→ **Data extract**:

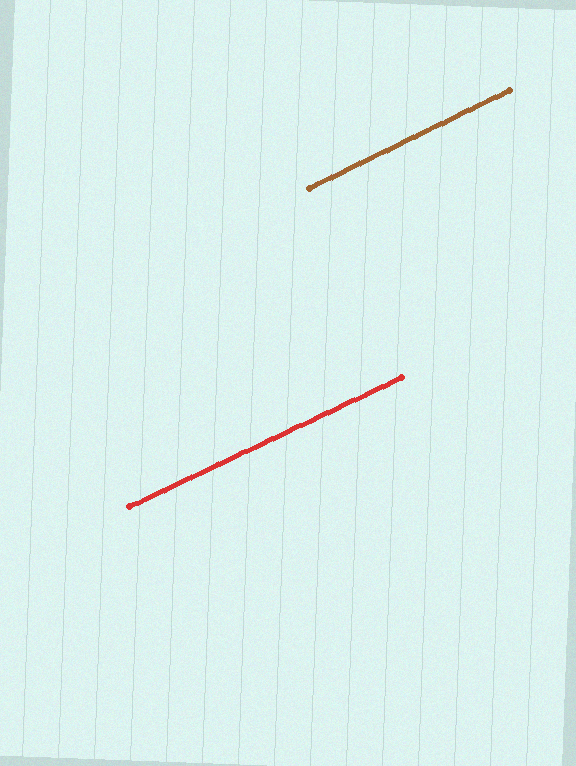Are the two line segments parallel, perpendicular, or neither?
Parallel — their directions differ by only 0.9°.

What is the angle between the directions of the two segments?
Approximately 1 degree.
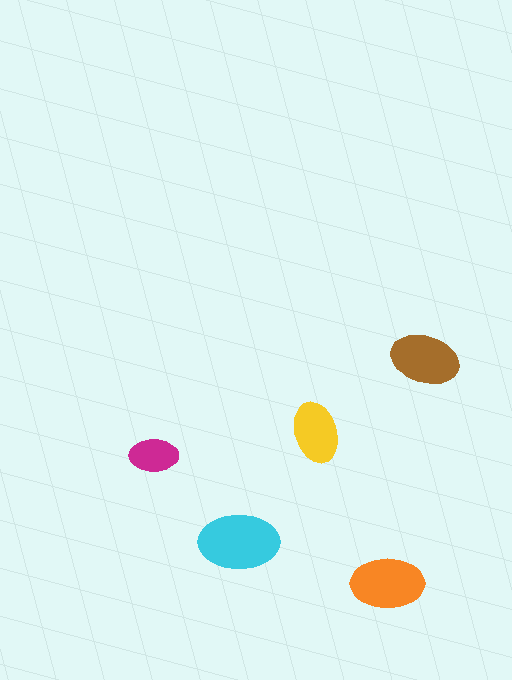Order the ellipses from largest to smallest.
the cyan one, the orange one, the brown one, the yellow one, the magenta one.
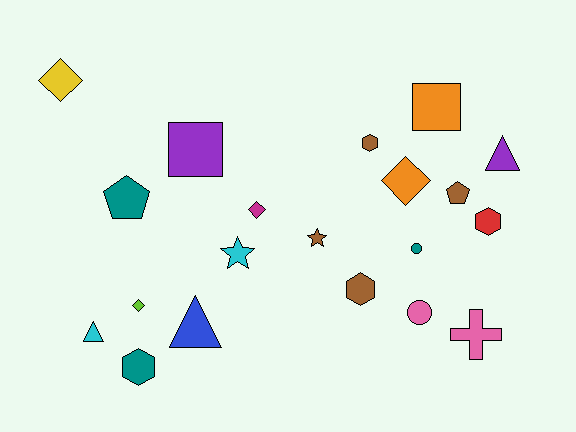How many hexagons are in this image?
There are 4 hexagons.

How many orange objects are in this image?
There are 2 orange objects.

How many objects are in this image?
There are 20 objects.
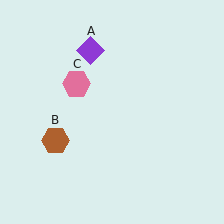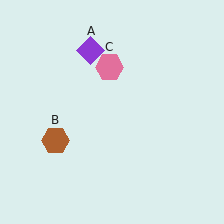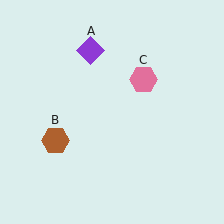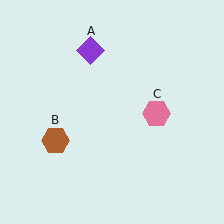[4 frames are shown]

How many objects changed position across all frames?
1 object changed position: pink hexagon (object C).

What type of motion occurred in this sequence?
The pink hexagon (object C) rotated clockwise around the center of the scene.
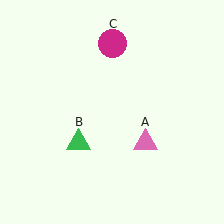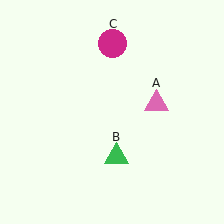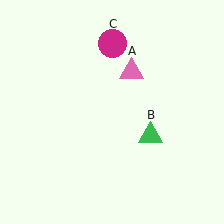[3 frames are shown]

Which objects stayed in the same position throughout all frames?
Magenta circle (object C) remained stationary.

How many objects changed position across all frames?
2 objects changed position: pink triangle (object A), green triangle (object B).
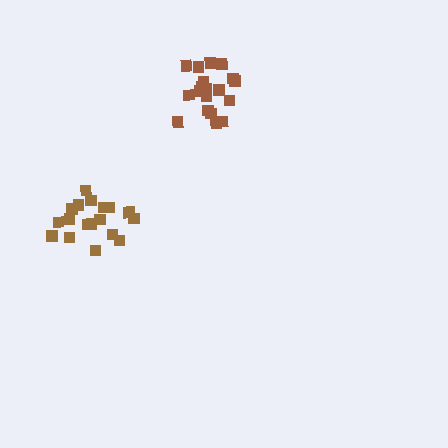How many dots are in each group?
Group 1: 18 dots, Group 2: 20 dots (38 total).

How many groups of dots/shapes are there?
There are 2 groups.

→ **Task prompt**:
Leave out every picture, and repeat word for word only the lines from the one holding "Order the ellipses from largest to smallest." through the end of the entries above, both ends included.

→ **Response to this exercise**:
Order the ellipses from largest to smallest.
the cyan one, the orange one, the brown one, the yellow one, the magenta one.
How many hexagons are in this image?
There are 4 hexagons.

How many orange objects are in this image?
There are 2 orange objects.

How many objects are in this image?
There are 20 objects.
[4 frames are shown]

How many objects changed position across all frames?
1 object changed position: pink hexagon (object C).

What type of motion occurred in this sequence?
The pink hexagon (object C) rotated clockwise around the center of the scene.
[3 frames are shown]

Which objects stayed in the same position throughout all frames?
Magenta circle (object C) remained stationary.

How many objects changed position across all frames?
2 objects changed position: pink triangle (object A), green triangle (object B).
How many dots are in each group?
Group 1: 18 dots, Group 2: 20 dots (38 total).

How many groups of dots/shapes are there?
There are 2 groups.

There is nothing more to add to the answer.